───── Material shown

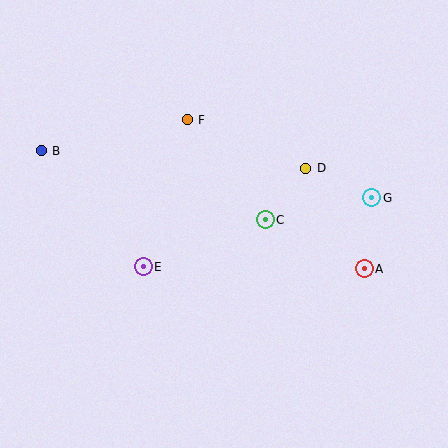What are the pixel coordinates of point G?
Point G is at (372, 198).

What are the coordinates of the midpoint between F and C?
The midpoint between F and C is at (226, 170).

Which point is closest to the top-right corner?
Point G is closest to the top-right corner.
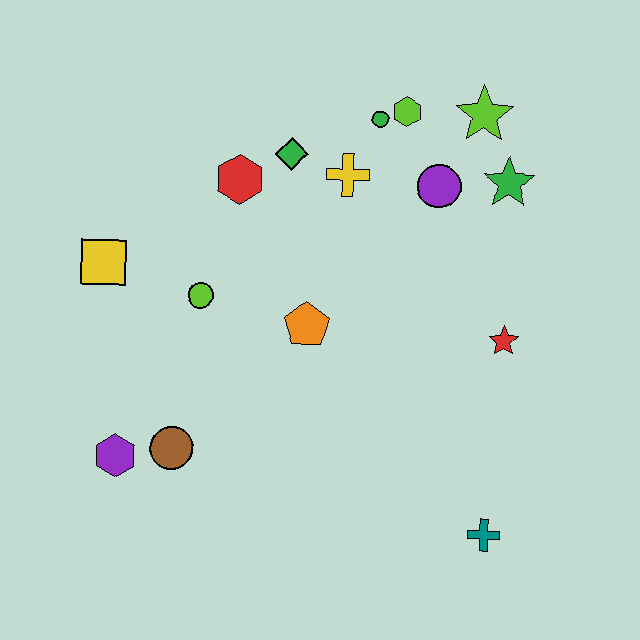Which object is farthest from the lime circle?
The teal cross is farthest from the lime circle.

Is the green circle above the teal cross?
Yes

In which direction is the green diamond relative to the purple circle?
The green diamond is to the left of the purple circle.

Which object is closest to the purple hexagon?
The brown circle is closest to the purple hexagon.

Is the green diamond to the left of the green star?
Yes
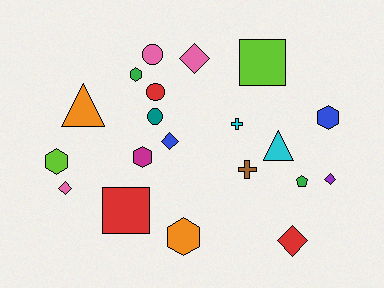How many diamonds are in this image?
There are 5 diamonds.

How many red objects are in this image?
There are 3 red objects.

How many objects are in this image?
There are 20 objects.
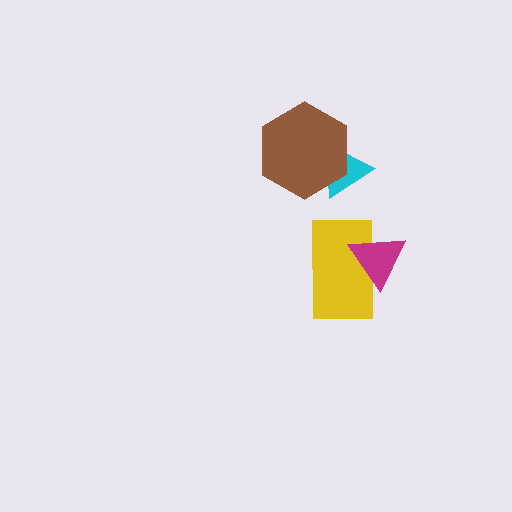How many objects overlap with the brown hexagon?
1 object overlaps with the brown hexagon.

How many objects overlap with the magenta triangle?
1 object overlaps with the magenta triangle.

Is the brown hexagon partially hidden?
No, no other shape covers it.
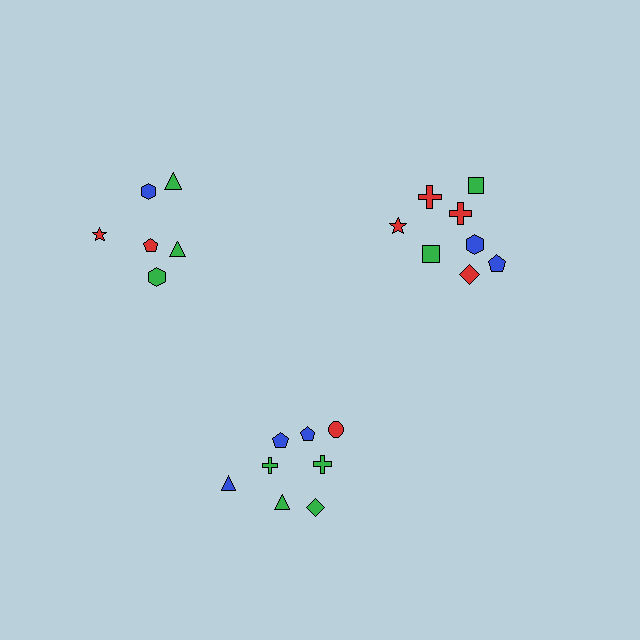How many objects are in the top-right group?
There are 8 objects.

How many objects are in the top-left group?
There are 6 objects.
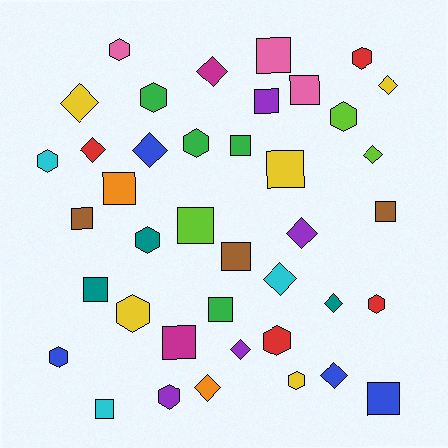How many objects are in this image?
There are 40 objects.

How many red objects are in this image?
There are 4 red objects.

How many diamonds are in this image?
There are 12 diamonds.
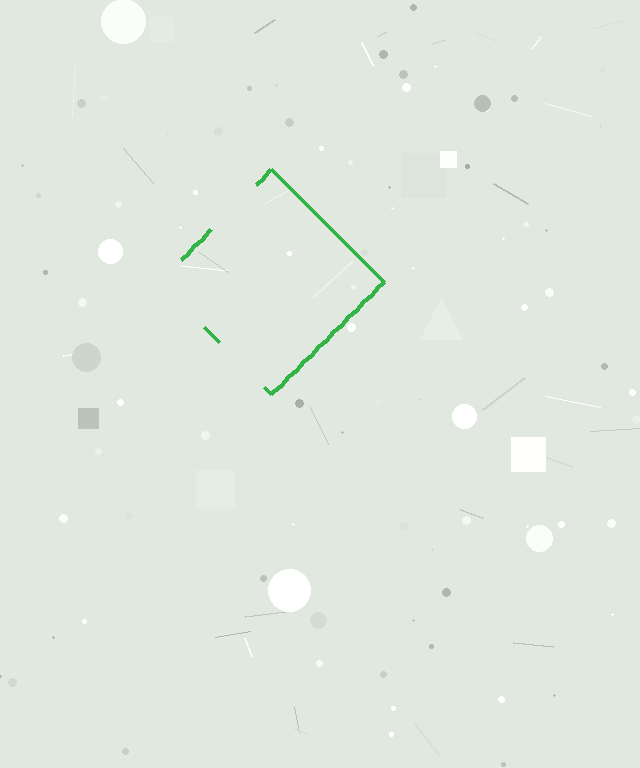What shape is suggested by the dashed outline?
The dashed outline suggests a diamond.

──────────

● Instructions for the task: Extract the full listing above verbatim; pictures are to be left out of the copy.

● Exercise solution:
What are the pixel coordinates of point G?
Point G is at (372, 198).

What are the coordinates of the midpoint between F and C?
The midpoint between F and C is at (226, 170).

Which point is closest to the top-right corner?
Point G is closest to the top-right corner.
Which object is farthest from the lime circle?
The teal cross is farthest from the lime circle.

Is the green circle above the teal cross?
Yes

In which direction is the green diamond relative to the purple circle?
The green diamond is to the left of the purple circle.

Which object is closest to the purple hexagon?
The brown circle is closest to the purple hexagon.

Is the green diamond to the left of the green star?
Yes
How many diamonds are in this image?
There are 5 diamonds.

How many red objects are in this image?
There are 3 red objects.

How many objects are in this image?
There are 20 objects.
How many objects overlap with the brown hexagon?
1 object overlaps with the brown hexagon.

How many objects overlap with the magenta triangle?
1 object overlaps with the magenta triangle.

Is the brown hexagon partially hidden?
No, no other shape covers it.
How many objects are in the top-right group?
There are 8 objects.

How many objects are in the top-left group?
There are 6 objects.
How many objects are in this image?
There are 40 objects.

How many red objects are in this image?
There are 4 red objects.

How many diamonds are in this image?
There are 12 diamonds.
What shape is suggested by the dashed outline?
The dashed outline suggests a diamond.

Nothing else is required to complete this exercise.